----- Dataset records -----

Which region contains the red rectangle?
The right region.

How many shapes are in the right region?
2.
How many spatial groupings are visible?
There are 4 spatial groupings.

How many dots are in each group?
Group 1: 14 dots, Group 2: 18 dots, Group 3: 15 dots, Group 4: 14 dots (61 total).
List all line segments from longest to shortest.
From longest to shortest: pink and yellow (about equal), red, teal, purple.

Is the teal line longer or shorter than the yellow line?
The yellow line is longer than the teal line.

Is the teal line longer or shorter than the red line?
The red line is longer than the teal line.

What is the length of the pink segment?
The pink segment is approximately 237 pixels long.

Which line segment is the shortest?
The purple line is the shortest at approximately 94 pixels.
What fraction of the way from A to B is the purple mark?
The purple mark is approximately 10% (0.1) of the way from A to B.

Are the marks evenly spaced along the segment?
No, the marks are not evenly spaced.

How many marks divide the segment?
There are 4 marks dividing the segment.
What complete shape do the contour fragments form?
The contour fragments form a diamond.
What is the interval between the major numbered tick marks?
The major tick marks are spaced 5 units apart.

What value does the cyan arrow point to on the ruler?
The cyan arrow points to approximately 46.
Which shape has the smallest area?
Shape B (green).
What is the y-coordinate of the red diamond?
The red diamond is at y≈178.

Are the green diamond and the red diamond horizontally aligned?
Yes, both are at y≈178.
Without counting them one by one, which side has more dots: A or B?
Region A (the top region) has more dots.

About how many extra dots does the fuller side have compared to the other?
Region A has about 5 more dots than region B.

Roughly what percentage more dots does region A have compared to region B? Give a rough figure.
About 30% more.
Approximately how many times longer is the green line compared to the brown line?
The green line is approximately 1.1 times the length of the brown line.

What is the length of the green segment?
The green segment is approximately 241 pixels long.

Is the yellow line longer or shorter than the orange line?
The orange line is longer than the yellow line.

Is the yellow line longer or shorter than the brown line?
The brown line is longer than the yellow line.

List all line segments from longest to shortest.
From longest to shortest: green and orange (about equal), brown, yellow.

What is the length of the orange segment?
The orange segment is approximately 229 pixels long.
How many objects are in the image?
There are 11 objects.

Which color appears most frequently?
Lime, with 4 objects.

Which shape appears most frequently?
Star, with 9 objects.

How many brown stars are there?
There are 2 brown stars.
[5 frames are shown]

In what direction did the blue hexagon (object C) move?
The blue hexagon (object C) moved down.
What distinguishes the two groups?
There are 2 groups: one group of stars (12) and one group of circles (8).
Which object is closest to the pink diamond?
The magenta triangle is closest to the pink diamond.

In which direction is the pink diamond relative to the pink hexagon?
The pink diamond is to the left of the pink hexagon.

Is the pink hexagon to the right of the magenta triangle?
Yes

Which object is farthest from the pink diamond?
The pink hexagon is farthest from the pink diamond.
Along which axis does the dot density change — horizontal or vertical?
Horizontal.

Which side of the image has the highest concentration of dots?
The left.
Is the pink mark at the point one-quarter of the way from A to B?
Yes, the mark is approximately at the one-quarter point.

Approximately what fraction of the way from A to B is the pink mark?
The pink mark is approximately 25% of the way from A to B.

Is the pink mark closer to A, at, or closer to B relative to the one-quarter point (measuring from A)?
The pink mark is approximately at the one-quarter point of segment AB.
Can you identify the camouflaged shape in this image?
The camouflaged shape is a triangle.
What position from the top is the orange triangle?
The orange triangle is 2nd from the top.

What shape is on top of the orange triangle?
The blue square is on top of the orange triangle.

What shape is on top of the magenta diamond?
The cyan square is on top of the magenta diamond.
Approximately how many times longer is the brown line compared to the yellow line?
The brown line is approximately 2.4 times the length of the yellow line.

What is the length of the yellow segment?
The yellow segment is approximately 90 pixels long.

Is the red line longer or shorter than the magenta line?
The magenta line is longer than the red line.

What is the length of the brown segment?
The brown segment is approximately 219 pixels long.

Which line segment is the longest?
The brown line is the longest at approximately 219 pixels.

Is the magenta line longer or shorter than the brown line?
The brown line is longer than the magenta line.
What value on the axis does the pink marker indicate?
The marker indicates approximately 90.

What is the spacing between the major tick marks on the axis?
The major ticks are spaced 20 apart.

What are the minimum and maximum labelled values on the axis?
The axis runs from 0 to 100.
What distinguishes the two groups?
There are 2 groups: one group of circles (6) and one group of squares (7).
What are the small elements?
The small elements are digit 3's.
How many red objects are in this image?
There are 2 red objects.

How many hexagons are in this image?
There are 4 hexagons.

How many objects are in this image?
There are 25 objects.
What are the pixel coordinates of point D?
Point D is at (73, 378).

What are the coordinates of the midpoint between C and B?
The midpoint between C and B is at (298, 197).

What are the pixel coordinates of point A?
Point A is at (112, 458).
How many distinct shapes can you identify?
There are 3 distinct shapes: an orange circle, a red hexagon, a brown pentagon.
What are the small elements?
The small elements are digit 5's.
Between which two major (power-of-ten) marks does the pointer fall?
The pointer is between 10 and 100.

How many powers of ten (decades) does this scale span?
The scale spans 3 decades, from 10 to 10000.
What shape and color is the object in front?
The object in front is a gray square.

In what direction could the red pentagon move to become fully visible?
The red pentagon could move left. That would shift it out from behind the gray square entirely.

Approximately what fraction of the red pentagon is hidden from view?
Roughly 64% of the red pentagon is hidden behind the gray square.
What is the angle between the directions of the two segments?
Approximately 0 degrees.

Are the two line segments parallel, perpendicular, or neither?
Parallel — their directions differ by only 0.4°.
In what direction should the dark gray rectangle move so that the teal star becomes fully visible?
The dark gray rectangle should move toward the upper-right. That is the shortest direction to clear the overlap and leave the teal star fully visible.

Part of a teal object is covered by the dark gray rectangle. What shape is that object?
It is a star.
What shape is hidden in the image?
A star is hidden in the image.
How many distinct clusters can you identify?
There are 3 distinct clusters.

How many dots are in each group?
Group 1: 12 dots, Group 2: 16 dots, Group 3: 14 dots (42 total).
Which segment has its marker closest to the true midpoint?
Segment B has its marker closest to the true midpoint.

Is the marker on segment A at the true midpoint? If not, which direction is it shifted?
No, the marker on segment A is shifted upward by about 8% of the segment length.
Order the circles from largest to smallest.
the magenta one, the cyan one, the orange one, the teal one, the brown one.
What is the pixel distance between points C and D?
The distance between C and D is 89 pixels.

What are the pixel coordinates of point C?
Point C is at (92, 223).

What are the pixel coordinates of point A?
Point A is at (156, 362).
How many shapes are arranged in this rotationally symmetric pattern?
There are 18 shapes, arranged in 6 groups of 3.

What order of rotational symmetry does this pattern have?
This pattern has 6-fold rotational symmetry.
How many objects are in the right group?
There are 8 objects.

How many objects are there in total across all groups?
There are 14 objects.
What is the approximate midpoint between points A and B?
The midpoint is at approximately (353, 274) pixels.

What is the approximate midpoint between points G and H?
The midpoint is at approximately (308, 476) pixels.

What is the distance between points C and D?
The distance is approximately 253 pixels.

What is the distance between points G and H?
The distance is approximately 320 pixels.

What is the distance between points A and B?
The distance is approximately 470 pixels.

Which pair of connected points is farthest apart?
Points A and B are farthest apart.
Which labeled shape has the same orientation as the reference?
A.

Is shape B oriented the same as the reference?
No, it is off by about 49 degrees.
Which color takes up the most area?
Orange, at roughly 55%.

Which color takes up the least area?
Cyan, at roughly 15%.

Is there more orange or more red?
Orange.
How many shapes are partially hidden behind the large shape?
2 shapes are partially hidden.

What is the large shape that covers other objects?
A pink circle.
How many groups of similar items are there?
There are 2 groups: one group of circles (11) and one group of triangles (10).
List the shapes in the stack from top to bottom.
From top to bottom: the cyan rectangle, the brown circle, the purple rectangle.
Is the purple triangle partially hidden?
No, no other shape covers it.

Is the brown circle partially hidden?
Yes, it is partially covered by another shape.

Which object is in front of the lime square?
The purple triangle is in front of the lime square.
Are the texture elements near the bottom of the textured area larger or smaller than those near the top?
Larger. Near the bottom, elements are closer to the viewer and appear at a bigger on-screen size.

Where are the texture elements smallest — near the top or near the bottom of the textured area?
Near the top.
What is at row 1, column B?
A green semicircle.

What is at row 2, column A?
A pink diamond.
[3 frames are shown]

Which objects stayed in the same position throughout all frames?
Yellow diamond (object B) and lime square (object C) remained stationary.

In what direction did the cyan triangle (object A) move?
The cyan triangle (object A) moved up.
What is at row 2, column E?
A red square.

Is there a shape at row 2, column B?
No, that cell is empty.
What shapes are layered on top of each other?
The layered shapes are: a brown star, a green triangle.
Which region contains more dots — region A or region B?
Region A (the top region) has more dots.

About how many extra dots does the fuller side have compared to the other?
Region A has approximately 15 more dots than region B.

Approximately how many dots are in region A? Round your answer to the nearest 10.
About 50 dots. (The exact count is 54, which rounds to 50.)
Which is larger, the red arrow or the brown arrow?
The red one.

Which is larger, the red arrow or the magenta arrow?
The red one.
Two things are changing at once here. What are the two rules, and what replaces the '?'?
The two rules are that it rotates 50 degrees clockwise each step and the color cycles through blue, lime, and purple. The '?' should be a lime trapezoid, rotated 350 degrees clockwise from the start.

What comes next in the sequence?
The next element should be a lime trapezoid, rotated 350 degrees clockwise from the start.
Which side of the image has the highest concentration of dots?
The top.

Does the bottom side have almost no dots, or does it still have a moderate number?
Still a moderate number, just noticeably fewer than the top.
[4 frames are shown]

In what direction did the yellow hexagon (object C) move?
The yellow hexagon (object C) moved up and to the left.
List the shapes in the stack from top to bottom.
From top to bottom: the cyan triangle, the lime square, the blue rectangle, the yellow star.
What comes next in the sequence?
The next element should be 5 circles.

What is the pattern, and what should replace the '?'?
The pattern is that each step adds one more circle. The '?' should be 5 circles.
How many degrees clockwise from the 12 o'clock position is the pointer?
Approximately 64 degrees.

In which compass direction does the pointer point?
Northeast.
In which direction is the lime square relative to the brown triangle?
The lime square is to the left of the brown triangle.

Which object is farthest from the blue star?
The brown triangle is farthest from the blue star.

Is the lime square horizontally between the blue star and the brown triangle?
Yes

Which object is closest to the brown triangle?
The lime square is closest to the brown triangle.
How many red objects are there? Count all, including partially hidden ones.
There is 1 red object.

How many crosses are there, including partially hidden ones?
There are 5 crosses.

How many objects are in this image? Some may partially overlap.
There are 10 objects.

-----

- _Exercise prompt_
Pick out and copy every line that contains the word "shown".

- _The result_
[5 frames are shown]
[3 frames are shown]
[4 frames are shown]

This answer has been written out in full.